What is expected:
Copy verbatim the span of lines beginning at the line that contains "List all objects from largest to smallest." and ending with the final line of the data. Exclude pictures from the copy.

Supplied entries:
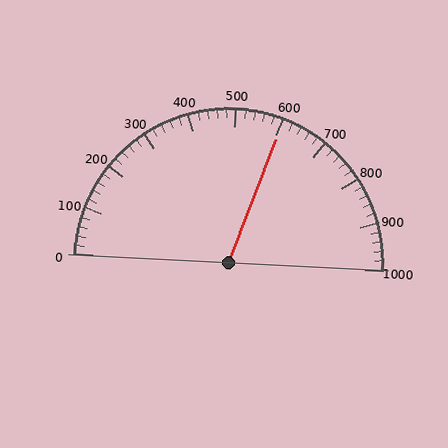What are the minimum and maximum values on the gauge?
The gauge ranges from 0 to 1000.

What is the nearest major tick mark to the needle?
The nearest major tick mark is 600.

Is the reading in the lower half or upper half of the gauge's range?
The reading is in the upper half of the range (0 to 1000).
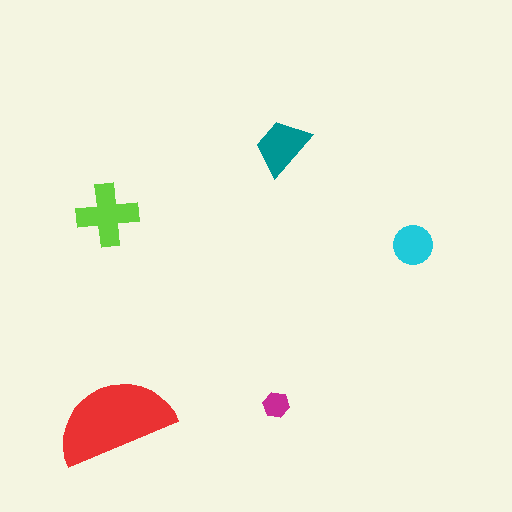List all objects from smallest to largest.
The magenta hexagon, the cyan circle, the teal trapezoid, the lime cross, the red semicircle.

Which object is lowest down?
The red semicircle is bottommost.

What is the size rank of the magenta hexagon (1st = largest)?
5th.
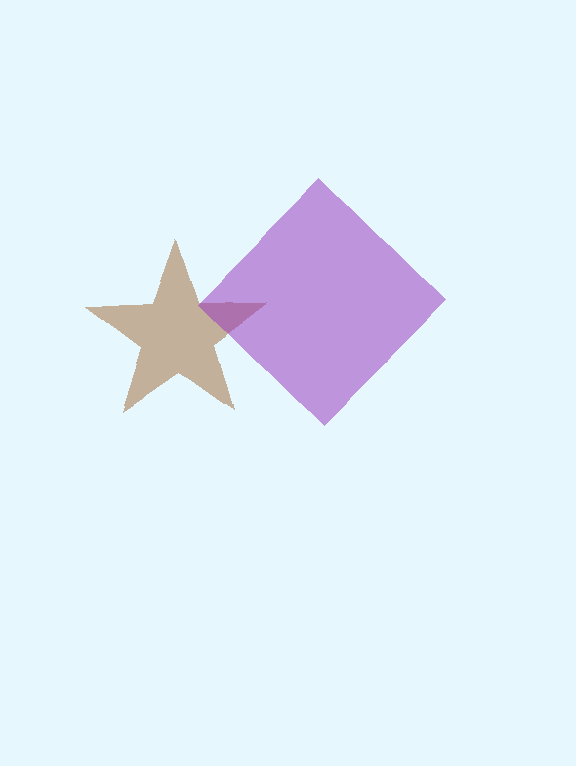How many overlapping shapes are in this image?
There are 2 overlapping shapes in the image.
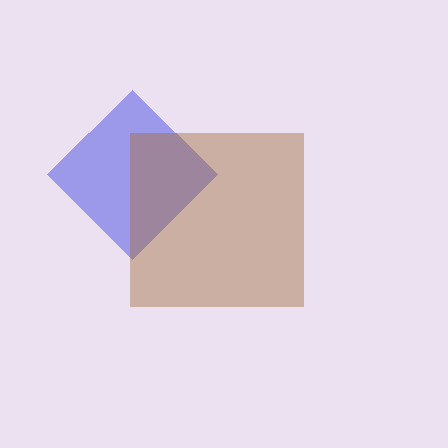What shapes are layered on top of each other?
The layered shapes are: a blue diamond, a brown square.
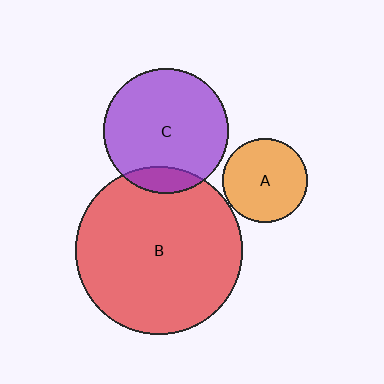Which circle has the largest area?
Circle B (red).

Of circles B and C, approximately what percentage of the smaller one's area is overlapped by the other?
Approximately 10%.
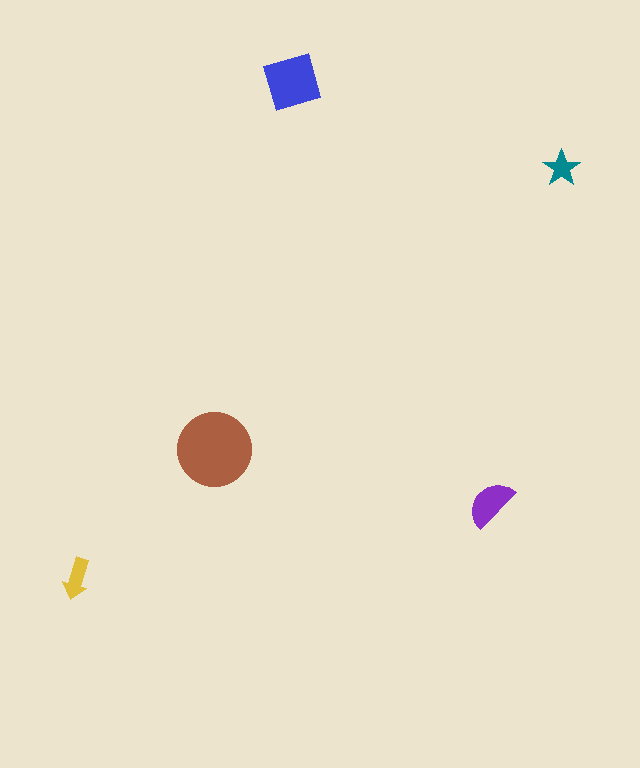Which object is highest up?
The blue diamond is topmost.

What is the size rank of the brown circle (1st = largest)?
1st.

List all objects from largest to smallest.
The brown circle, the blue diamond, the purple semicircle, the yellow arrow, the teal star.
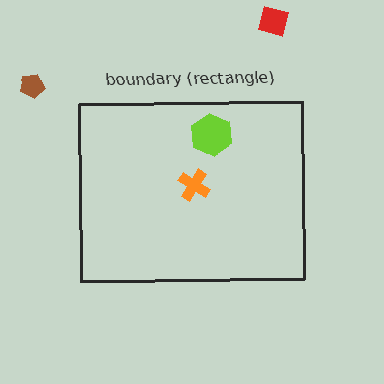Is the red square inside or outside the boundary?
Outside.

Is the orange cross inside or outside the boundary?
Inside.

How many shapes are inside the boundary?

Answer to the problem:
List all objects from largest to smallest.
The brown circle, the blue diamond, the purple semicircle, the yellow arrow, the teal star.
Is the red square inside or outside the boundary?
Outside.

Is the orange cross inside or outside the boundary?
Inside.

How many shapes are inside the boundary?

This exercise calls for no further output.